## Problem statement
Each line from the one containing "Of circles B" through the end of the listing below must be copied exactly; pictures are excluded.
(begin)
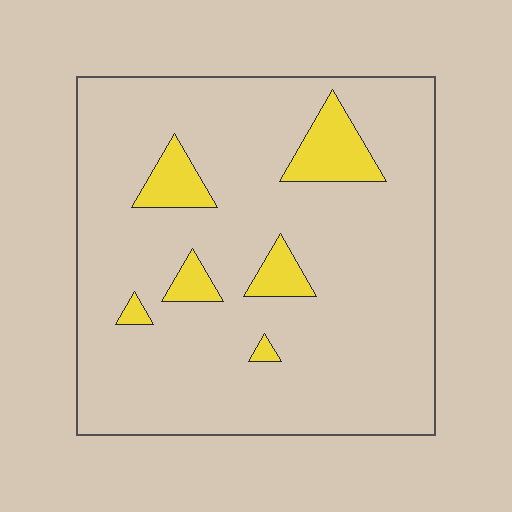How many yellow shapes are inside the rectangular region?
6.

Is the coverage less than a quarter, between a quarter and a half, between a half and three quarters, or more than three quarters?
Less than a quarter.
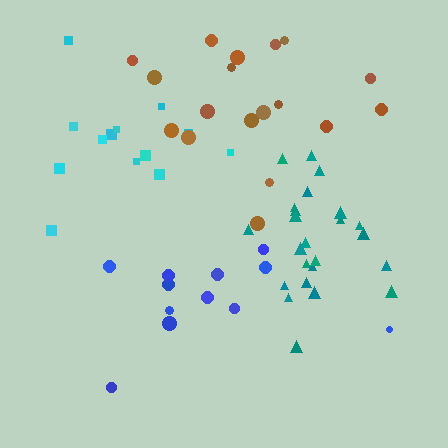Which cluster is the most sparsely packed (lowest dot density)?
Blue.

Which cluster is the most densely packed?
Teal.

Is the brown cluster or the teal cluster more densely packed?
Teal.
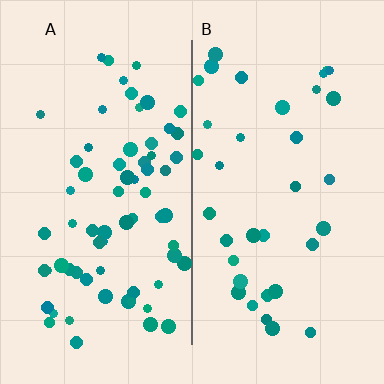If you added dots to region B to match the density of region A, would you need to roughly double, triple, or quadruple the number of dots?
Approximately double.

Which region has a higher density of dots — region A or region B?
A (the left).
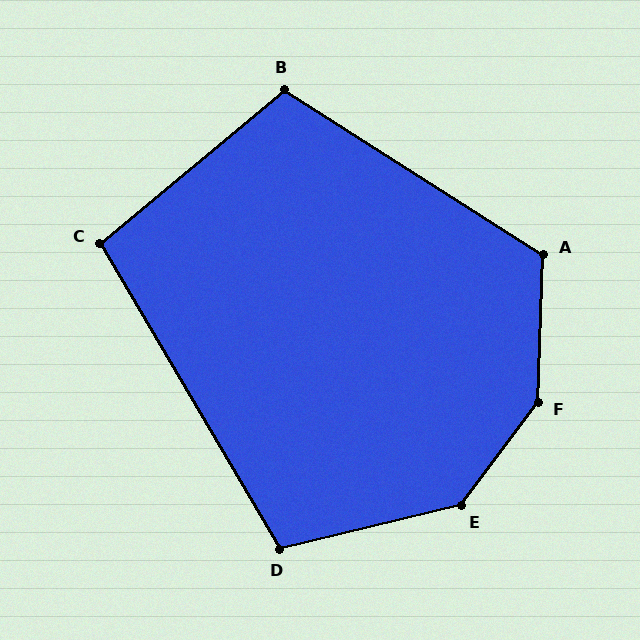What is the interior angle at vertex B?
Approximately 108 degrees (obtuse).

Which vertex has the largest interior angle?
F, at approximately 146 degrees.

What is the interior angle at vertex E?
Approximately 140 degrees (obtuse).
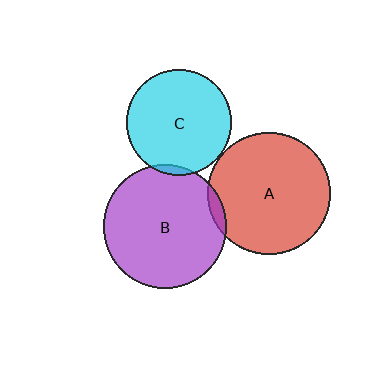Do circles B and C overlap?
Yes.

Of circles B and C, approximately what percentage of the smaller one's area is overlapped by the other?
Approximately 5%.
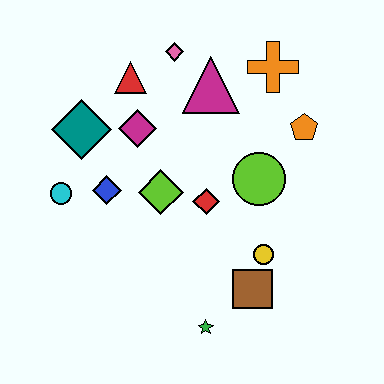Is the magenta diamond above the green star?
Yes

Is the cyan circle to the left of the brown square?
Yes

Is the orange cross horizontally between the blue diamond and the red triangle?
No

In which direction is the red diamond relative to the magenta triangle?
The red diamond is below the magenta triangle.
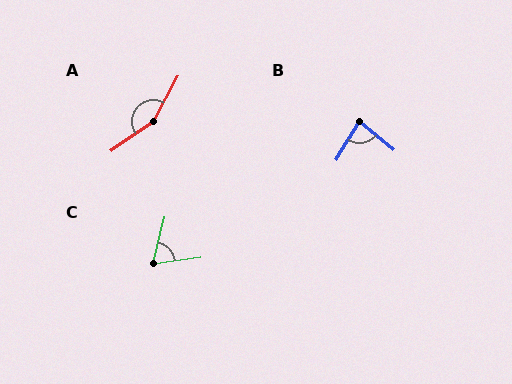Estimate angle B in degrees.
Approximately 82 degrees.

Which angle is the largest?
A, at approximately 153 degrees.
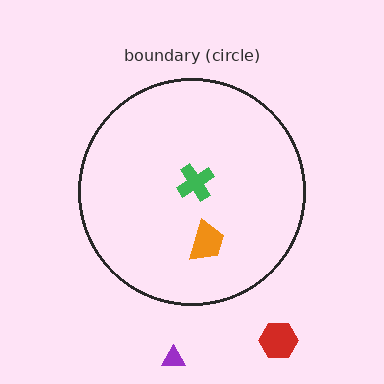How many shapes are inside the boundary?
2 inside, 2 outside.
(end)
## Written answer
Of circles B and C, approximately what percentage of the smaller one's area is overlapped by the other?
Approximately 5%.
Is the magenta diamond above the green star?
Yes

Is the cyan circle to the left of the brown square?
Yes

Is the orange cross horizontally between the blue diamond and the red triangle?
No

In which direction is the red diamond relative to the magenta triangle?
The red diamond is below the magenta triangle.
Estimate angle B in degrees.
Approximately 82 degrees.

Which angle is the largest?
A, at approximately 153 degrees.
How many shapes are inside the boundary?
2 inside, 2 outside.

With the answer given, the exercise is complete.